**RAW DATA**
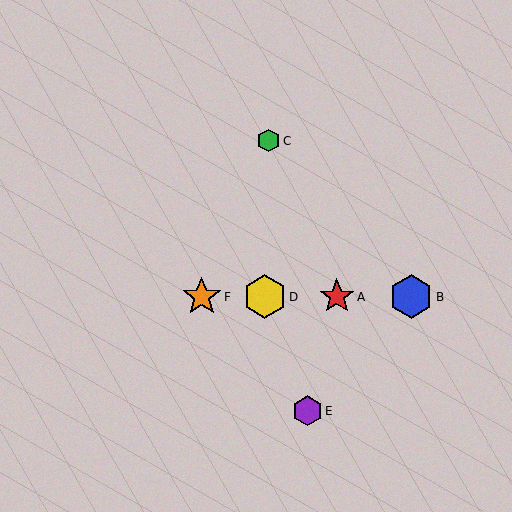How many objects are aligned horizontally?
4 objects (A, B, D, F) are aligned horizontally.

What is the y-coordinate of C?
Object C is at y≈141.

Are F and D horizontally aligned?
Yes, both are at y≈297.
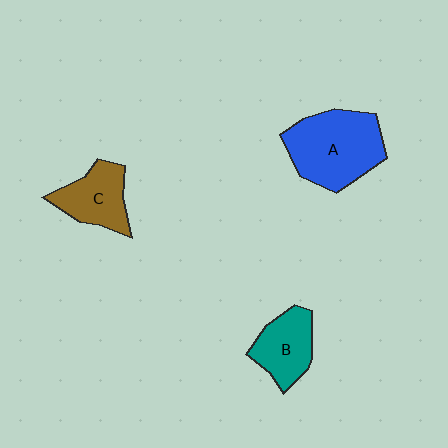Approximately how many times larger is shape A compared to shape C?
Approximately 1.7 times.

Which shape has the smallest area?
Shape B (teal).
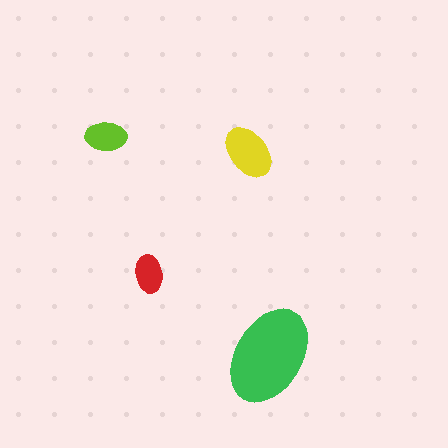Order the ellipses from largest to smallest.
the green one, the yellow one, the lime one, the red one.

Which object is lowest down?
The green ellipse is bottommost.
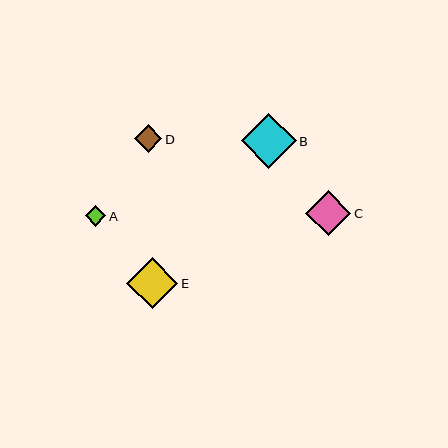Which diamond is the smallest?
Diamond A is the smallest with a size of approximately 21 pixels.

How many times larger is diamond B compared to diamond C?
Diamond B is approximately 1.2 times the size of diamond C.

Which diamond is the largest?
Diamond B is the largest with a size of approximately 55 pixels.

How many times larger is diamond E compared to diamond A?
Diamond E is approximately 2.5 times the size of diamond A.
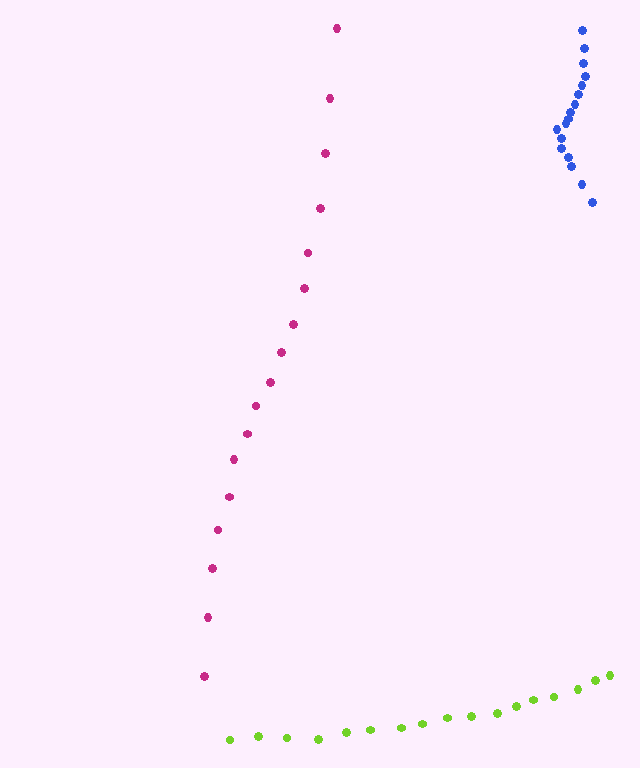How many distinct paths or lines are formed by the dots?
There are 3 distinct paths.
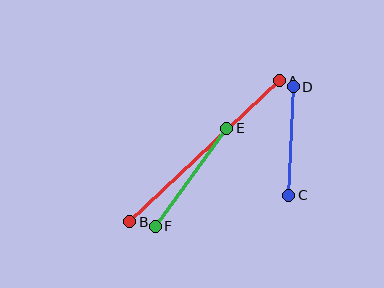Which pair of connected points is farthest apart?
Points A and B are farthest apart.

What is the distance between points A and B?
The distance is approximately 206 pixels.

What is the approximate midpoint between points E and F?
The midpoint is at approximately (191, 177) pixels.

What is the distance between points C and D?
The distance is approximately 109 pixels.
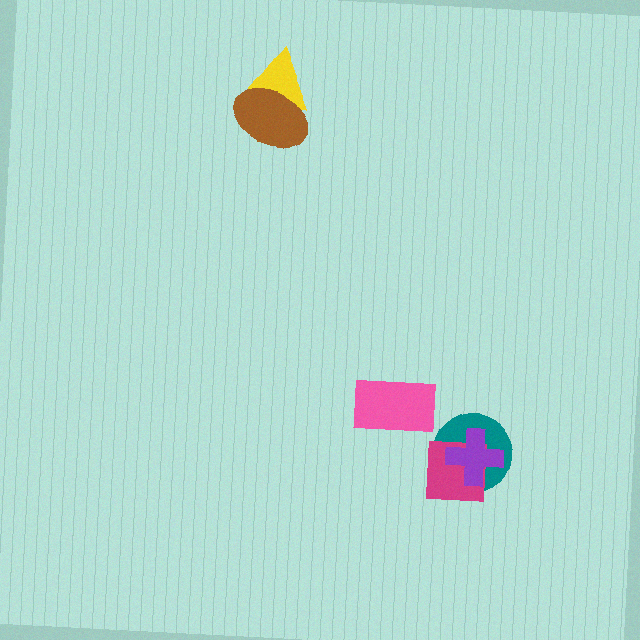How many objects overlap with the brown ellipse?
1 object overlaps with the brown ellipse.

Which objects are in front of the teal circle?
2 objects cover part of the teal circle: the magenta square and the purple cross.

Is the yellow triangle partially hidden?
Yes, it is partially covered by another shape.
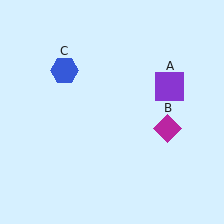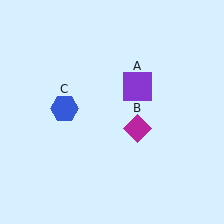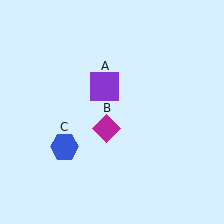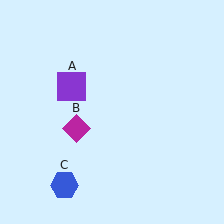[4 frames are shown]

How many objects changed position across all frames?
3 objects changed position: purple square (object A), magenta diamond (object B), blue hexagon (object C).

**JOB**
No pictures belong in the copy: reproduce exactly the lines above from the one that contains "What is the distance between points C and D?" through the last line of the entries.

**SOLVED EXERCISE**
What is the distance between points C and D?
The distance is approximately 109 pixels.
How many objects overlap with the brown ellipse?
1 object overlaps with the brown ellipse.

Which objects are in front of the teal circle?
2 objects cover part of the teal circle: the magenta square and the purple cross.

Is the yellow triangle partially hidden?
Yes, it is partially covered by another shape.
[4 frames are shown]

How many objects changed position across all frames?
3 objects changed position: purple square (object A), magenta diamond (object B), blue hexagon (object C).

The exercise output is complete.